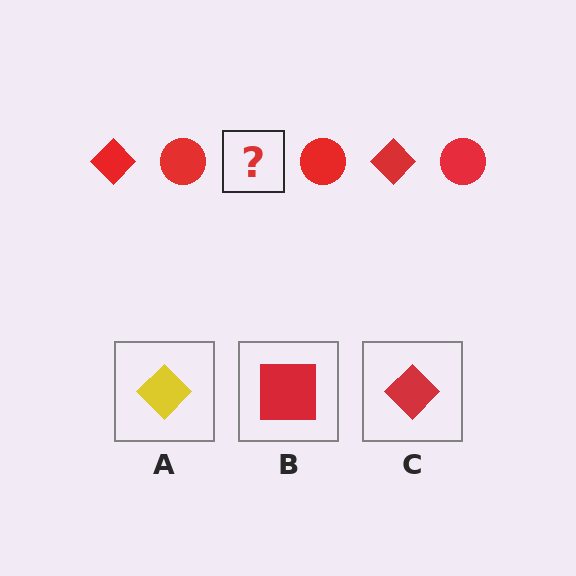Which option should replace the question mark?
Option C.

──────────

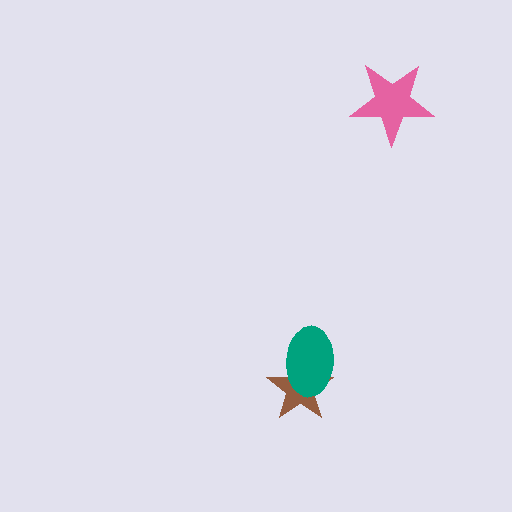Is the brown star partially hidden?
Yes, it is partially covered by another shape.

──────────

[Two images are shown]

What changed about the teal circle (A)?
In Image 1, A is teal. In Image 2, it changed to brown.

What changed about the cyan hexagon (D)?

──────────

What is expected: Give back, exactly as written, each line from the one that contains "What changed about the teal circle (A)?" through the one that contains "What changed about the cyan hexagon (D)?".

Result for this task:
What changed about the teal circle (A)?
In Image 1, A is teal. In Image 2, it changed to brown.

What changed about the cyan hexagon (D)?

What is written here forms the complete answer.